Start of RECORDED INFORMATION

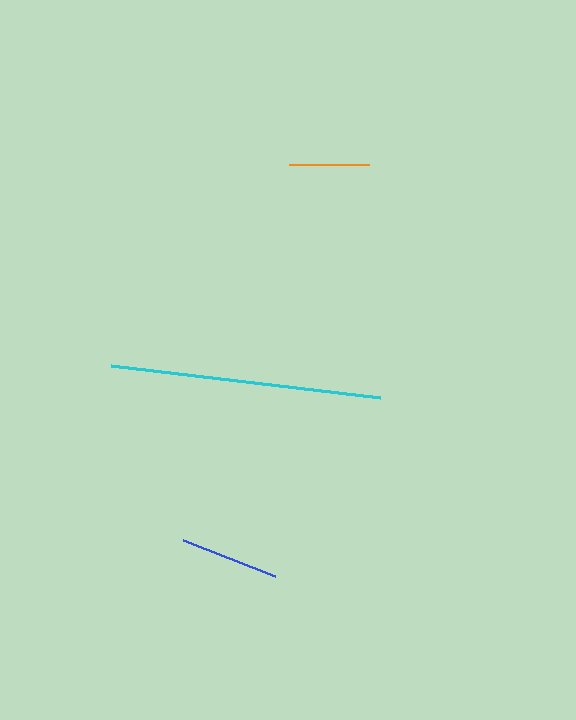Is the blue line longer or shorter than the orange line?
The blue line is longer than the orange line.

End of RECORDED INFORMATION
Start of RECORDED INFORMATION

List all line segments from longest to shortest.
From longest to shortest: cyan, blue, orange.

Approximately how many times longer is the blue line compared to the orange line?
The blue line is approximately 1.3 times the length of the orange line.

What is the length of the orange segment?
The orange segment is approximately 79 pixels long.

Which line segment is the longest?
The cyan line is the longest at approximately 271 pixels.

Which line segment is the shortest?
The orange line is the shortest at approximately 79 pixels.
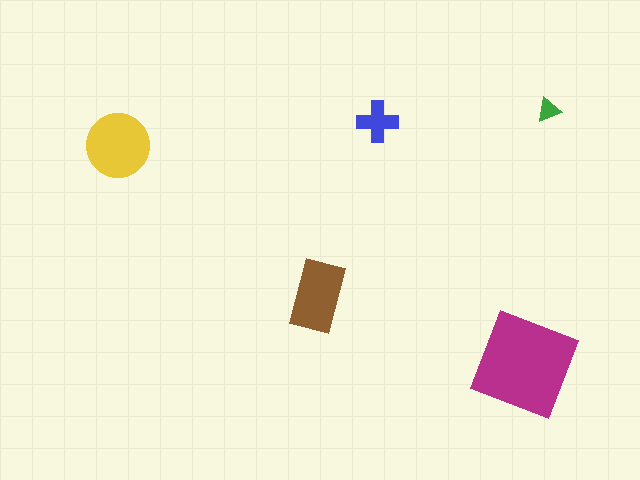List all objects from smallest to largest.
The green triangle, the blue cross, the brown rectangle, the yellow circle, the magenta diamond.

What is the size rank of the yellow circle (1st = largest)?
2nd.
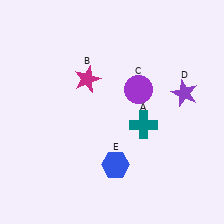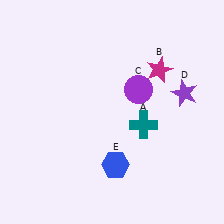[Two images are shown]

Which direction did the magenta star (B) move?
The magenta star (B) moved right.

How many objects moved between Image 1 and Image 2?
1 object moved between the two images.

End of RECORDED INFORMATION

**YOUR OBJECTIVE**. Only the lines from the one with "Approximately how many" down to the one with "[Two images are shown]" belong in your copy, both ends included; write them out exactly and skip any pictures.

**FINISHED ANSWER**.
Approximately how many times longer is the blue line compared to the orange line?
The blue line is approximately 1.3 times the length of the orange line.

What is the length of the orange segment?
The orange segment is approximately 79 pixels long.

Which line segment is the longest?
The cyan line is the longest at approximately 271 pixels.

Which line segment is the shortest?
The orange line is the shortest at approximately 79 pixels.
List all objects from smallest to largest.
The green triangle, the blue cross, the brown rectangle, the yellow circle, the magenta diamond.

What is the size rank of the yellow circle (1st = largest)?
2nd.
[Two images are shown]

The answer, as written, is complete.